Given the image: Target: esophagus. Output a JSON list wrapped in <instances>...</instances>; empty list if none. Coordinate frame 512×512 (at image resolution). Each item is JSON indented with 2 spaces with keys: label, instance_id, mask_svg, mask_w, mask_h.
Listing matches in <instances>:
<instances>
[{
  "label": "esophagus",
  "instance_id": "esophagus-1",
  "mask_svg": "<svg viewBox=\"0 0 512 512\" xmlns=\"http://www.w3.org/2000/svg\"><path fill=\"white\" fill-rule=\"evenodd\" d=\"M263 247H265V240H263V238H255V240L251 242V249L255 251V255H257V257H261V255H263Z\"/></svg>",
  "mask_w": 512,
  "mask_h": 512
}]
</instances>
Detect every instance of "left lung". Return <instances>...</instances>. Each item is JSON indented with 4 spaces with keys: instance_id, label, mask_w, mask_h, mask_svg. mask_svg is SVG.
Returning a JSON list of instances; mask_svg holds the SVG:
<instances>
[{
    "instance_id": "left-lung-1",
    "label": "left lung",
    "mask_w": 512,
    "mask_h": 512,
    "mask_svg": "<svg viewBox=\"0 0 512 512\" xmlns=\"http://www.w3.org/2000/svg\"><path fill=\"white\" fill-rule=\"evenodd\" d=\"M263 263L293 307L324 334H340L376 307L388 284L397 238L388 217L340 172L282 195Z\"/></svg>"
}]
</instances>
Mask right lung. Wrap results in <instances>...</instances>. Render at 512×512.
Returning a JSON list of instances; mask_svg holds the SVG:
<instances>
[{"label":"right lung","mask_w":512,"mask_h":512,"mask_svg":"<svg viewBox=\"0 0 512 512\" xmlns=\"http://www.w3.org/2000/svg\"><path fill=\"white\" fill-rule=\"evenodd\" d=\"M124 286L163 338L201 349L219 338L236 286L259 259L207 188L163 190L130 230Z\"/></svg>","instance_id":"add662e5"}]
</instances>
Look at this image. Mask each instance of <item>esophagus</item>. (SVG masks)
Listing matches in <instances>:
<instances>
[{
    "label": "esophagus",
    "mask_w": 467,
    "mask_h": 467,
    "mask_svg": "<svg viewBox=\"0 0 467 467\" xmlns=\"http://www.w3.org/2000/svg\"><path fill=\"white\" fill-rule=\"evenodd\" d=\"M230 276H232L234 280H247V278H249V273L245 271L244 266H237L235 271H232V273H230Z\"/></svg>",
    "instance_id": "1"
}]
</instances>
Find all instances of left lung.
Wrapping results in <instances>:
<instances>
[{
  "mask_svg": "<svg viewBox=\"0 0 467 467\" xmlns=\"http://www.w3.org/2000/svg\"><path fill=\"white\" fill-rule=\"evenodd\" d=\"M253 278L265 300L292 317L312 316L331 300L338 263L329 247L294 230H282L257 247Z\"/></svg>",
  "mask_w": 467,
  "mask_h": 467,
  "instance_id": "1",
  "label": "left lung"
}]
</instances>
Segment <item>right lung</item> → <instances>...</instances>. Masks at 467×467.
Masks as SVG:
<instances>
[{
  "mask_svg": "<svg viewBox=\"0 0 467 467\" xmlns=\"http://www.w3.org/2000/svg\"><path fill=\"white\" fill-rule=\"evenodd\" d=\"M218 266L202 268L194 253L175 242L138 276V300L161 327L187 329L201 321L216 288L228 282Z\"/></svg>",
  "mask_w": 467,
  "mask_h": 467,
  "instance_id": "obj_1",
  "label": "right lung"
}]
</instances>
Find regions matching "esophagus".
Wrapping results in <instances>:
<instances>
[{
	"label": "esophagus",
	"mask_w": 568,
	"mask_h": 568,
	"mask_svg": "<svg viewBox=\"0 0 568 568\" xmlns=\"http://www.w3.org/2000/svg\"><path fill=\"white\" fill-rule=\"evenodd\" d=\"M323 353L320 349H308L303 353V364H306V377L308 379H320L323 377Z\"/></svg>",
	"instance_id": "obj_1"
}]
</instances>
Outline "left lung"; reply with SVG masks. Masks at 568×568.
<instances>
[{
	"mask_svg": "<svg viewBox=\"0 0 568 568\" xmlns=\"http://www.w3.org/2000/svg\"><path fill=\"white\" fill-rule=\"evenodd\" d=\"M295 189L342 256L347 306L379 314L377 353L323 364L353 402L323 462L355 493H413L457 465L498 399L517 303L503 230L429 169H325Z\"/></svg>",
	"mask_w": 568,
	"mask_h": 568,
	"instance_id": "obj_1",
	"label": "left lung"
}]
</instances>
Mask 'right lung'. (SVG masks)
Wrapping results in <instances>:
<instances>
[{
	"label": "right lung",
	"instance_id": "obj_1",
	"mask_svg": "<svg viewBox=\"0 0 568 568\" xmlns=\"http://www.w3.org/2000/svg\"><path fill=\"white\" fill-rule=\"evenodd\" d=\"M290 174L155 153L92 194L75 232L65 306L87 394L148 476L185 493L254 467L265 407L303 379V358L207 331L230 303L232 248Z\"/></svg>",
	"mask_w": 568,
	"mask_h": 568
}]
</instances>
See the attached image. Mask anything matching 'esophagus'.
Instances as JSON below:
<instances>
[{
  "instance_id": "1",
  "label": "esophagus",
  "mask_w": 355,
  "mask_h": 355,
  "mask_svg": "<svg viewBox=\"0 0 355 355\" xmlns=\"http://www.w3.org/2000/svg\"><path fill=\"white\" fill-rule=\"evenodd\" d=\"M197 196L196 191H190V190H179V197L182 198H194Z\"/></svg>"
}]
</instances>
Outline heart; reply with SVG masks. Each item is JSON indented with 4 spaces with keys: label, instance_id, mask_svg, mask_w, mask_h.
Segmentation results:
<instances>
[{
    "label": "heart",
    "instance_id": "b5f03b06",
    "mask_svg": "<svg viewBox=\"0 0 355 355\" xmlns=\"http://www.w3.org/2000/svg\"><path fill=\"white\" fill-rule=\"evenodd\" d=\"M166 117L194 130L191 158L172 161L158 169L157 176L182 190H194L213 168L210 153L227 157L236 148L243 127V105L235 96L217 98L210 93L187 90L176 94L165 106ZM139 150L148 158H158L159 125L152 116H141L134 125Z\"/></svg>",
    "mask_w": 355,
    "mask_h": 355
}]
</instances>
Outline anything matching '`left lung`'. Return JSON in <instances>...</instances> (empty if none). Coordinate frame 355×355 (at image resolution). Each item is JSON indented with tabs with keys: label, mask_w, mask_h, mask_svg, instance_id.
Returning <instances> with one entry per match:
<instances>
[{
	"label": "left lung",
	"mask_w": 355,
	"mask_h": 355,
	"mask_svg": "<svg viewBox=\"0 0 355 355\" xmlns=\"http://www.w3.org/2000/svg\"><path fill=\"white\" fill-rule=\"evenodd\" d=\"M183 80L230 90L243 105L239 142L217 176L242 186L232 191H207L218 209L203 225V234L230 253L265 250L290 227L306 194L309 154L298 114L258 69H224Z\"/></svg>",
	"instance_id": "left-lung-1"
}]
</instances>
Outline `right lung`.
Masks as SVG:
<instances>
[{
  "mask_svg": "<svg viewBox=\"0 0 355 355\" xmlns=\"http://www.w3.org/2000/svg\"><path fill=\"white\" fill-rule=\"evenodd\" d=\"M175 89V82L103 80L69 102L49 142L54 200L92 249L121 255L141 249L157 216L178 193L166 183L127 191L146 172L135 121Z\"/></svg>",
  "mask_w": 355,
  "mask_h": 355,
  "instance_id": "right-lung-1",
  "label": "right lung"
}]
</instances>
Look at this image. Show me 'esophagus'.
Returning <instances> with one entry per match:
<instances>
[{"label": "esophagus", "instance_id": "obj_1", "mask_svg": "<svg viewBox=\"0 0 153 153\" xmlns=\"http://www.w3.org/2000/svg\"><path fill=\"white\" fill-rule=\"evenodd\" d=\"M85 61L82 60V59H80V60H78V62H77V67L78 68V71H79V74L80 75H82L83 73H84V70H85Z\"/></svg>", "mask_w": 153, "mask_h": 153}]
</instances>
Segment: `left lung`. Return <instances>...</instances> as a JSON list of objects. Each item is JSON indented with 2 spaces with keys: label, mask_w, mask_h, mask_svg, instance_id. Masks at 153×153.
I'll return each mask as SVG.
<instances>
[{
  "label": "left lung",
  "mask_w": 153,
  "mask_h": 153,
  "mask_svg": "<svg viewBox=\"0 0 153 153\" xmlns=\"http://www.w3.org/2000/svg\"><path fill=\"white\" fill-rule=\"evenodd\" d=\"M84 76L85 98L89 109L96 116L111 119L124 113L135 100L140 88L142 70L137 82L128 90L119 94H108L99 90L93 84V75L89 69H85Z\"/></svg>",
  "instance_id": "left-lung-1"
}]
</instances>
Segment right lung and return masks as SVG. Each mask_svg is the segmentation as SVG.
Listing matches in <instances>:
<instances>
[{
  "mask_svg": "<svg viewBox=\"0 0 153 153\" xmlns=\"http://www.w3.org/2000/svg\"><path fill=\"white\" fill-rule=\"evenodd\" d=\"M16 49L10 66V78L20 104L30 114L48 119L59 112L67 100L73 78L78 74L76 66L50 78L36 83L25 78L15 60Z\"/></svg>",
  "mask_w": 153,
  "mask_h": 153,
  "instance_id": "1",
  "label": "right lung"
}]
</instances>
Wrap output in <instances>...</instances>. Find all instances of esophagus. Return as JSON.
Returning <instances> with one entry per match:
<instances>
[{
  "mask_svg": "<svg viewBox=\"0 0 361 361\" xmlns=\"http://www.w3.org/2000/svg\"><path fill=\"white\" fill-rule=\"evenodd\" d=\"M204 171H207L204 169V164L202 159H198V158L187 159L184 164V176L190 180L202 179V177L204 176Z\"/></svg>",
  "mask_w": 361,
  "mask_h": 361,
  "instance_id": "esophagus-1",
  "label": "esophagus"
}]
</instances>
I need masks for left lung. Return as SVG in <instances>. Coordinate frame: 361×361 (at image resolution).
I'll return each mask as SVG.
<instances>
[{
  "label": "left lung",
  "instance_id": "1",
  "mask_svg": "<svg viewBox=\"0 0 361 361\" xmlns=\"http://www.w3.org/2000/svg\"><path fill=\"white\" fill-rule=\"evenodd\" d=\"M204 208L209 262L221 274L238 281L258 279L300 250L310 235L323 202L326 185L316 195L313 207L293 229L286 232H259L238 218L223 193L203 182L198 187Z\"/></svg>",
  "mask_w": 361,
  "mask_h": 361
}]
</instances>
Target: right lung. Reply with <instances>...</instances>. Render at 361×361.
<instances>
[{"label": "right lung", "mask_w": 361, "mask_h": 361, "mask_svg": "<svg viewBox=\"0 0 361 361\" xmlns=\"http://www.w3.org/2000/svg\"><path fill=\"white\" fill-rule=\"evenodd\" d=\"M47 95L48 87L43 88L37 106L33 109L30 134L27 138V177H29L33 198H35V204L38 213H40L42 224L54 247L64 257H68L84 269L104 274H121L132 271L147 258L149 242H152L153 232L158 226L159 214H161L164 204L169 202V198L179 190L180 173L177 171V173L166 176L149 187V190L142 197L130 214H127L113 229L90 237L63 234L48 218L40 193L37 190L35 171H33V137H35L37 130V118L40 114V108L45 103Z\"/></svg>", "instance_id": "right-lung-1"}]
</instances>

********

• Exercise objective:
How many lines of the listing above contain the string "heart", matching case exactly? Reply with the number alone.

• Task answer:
2